Please give the data below again in full, exactly as it stands.

══ DATASET RECORDS ══

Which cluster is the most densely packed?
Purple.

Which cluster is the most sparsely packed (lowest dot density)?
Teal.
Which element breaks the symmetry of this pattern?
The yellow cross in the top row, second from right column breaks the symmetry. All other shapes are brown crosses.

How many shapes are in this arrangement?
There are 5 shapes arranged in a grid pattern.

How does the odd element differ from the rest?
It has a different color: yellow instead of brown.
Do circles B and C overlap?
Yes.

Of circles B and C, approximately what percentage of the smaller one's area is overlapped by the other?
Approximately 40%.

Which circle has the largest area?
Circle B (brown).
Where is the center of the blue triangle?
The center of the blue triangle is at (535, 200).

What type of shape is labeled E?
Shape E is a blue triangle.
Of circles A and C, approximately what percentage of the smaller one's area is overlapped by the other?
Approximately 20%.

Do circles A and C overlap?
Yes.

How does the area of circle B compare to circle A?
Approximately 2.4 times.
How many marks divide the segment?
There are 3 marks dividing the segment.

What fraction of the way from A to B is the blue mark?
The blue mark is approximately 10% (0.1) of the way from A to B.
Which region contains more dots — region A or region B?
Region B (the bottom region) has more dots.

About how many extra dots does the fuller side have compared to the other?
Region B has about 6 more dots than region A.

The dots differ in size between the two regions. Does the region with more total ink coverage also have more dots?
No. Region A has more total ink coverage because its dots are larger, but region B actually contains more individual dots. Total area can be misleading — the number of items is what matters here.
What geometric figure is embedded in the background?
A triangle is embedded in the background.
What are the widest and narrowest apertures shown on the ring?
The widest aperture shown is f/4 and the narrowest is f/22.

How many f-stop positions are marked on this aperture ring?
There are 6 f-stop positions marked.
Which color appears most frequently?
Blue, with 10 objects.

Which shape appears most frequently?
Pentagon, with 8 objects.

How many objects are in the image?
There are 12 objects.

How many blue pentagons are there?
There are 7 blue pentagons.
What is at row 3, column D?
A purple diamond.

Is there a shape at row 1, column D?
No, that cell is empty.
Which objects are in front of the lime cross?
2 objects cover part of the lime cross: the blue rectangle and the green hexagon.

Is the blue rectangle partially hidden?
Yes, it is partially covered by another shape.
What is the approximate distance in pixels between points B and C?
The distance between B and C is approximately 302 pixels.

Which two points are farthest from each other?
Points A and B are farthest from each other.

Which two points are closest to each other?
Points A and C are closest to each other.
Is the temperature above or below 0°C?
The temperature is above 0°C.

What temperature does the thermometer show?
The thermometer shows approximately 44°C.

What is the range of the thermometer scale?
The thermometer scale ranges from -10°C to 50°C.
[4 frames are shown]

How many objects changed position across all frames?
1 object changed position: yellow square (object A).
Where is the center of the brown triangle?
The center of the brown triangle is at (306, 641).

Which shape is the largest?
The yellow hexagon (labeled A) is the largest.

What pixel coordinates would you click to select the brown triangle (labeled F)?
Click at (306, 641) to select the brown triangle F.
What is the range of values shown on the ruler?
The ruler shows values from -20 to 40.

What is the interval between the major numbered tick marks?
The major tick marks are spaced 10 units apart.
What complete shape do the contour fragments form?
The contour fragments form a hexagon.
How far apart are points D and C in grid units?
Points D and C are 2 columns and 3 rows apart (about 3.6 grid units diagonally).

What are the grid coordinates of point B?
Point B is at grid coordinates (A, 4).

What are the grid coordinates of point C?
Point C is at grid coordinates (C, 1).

═══

* OUTPUT:
Which cluster is the most densely packed?
Purple.

Which cluster is the most sparsely packed (lowest dot density)?
Teal.
Which element breaks the symmetry of this pattern?
The yellow cross in the top row, second from right column breaks the symmetry. All other shapes are brown crosses.

How many shapes are in this arrangement?
There are 5 shapes arranged in a grid pattern.

How does the odd element differ from the rest?
It has a different color: yellow instead of brown.
Do circles B and C overlap?
Yes.

Of circles B and C, approximately what percentage of the smaller one's area is overlapped by the other?
Approximately 40%.

Which circle has the largest area?
Circle B (brown).
Where is the center of the blue triangle?
The center of the blue triangle is at (535, 200).

What type of shape is labeled E?
Shape E is a blue triangle.
Of circles A and C, approximately what percentage of the smaller one's area is overlapped by the other?
Approximately 20%.

Do circles A and C overlap?
Yes.

How does the area of circle B compare to circle A?
Approximately 2.4 times.
How many marks divide the segment?
There are 3 marks dividing the segment.

What fraction of the way from A to B is the blue mark?
The blue mark is approximately 10% (0.1) of the way from A to B.
Which region contains more dots — region A or region B?
Region B (the bottom region) has more dots.

About how many extra dots does the fuller side have compared to the other?
Region B has about 6 more dots than region A.

The dots differ in size between the two regions. Does the region with more total ink coverage also have more dots?
No. Region A has more total ink coverage because its dots are larger, but region B actually contains more individual dots. Total area can be misleading — the number of items is what matters here.
What geometric figure is embedded in the background?
A triangle is embedded in the background.
What are the widest and narrowest apertures shown on the ring?
The widest aperture shown is f/4 and the narrowest is f/22.

How many f-stop positions are marked on this aperture ring?
There are 6 f-stop positions marked.
Which color appears most frequently?
Blue, with 10 objects.

Which shape appears most frequently?
Pentagon, with 8 objects.

How many objects are in the image?
There are 12 objects.

How many blue pentagons are there?
There are 7 blue pentagons.
What is at row 3, column D?
A purple diamond.

Is there a shape at row 1, column D?
No, that cell is empty.
Which objects are in front of the lime cross?
2 objects cover part of the lime cross: the blue rectangle and the green hexagon.

Is the blue rectangle partially hidden?
Yes, it is partially covered by another shape.
What is the approximate distance in pixels between points B and C?
The distance between B and C is approximately 302 pixels.

Which two points are farthest from each other?
Points A and B are farthest from each other.

Which two points are closest to each other?
Points A and C are closest to each other.
Is the temperature above or below 0°C?
The temperature is above 0°C.

What temperature does the thermometer show?
The thermometer shows approximately 44°C.

What is the range of the thermometer scale?
The thermometer scale ranges from -10°C to 50°C.
[4 frames are shown]

How many objects changed position across all frames?
1 object changed position: yellow square (object A).
Where is the center of the brown triangle?
The center of the brown triangle is at (306, 641).

Which shape is the largest?
The yellow hexagon (labeled A) is the largest.

What pixel coordinates would you click to select the brown triangle (labeled F)?
Click at (306, 641) to select the brown triangle F.
What is the range of values shown on the ruler?
The ruler shows values from -20 to 40.

What is the interval between the major numbered tick marks?
The major tick marks are spaced 10 units apart.
What complete shape do the contour fragments form?
The contour fragments form a hexagon.
How far apart are points D and C in grid units?
Points D and C are 2 columns and 3 rows apart (about 3.6 grid units diagonally).

What are the grid coordinates of point B?
Point B is at grid coordinates (A, 4).

What are the grid coordinates of point C?
Point C is at grid coordinates (C, 1).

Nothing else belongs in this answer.